What is asked:
Word for word, give the material below again, minus any images.

Stored rows:
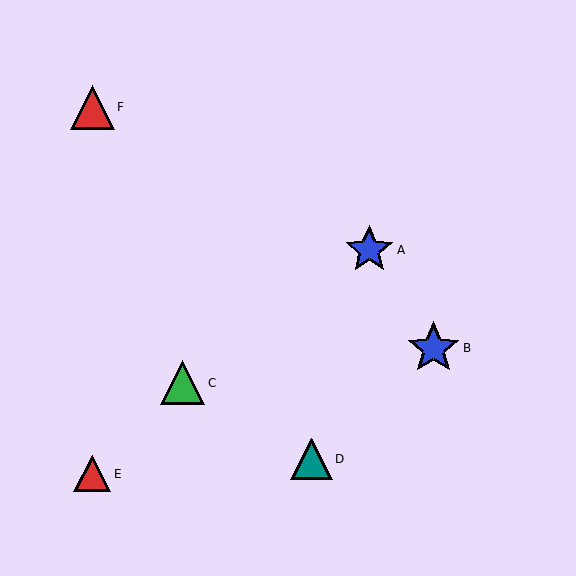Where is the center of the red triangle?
The center of the red triangle is at (92, 474).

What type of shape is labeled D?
Shape D is a teal triangle.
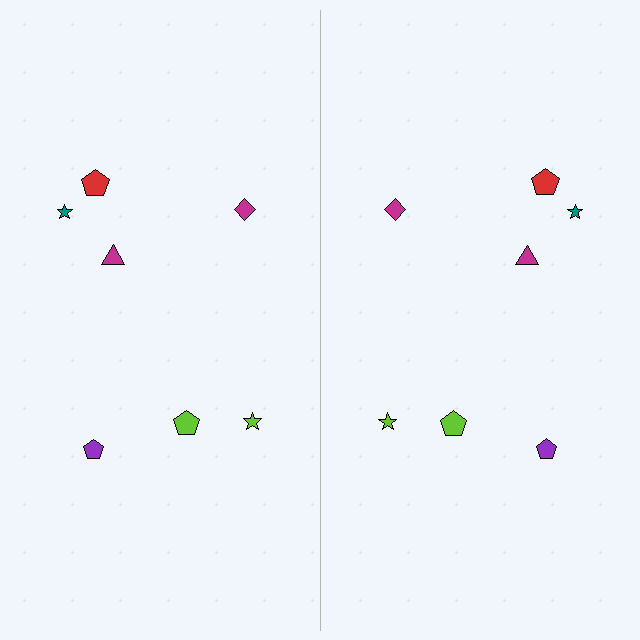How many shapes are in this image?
There are 14 shapes in this image.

Correct response:
Where is the center of the red triangle?
The center of the red triangle is at (92, 474).

What type of shape is labeled D?
Shape D is a teal triangle.
How many shapes are in this image?
There are 14 shapes in this image.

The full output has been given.